— START OF Extracted material —
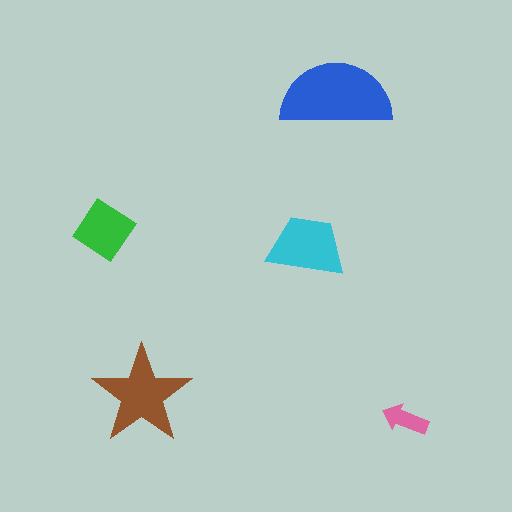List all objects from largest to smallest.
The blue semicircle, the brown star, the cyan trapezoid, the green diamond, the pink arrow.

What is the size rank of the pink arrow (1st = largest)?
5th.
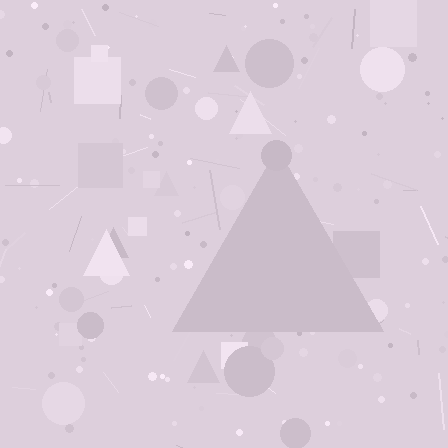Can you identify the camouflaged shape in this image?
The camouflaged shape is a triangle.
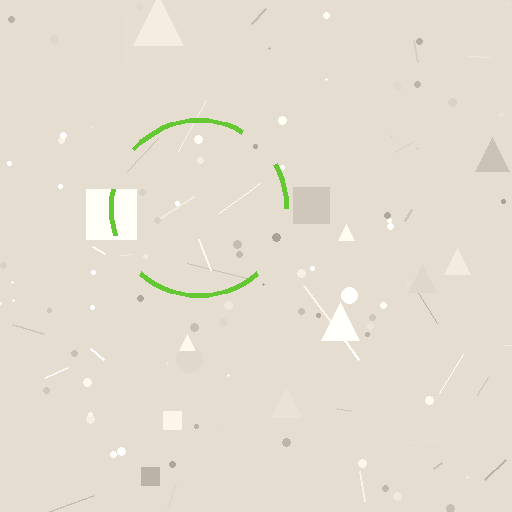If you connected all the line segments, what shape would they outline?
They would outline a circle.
— END OF Extracted material —
• What this task involves: Extract every line of the data exactly; pictures stay out.

• Output of the task:
List all objects from largest to smallest.
The blue semicircle, the brown star, the cyan trapezoid, the green diamond, the pink arrow.

What is the size rank of the pink arrow (1st = largest)?
5th.
Can you identify the camouflaged shape in this image?
The camouflaged shape is a triangle.
If you connected all the line segments, what shape would they outline?
They would outline a circle.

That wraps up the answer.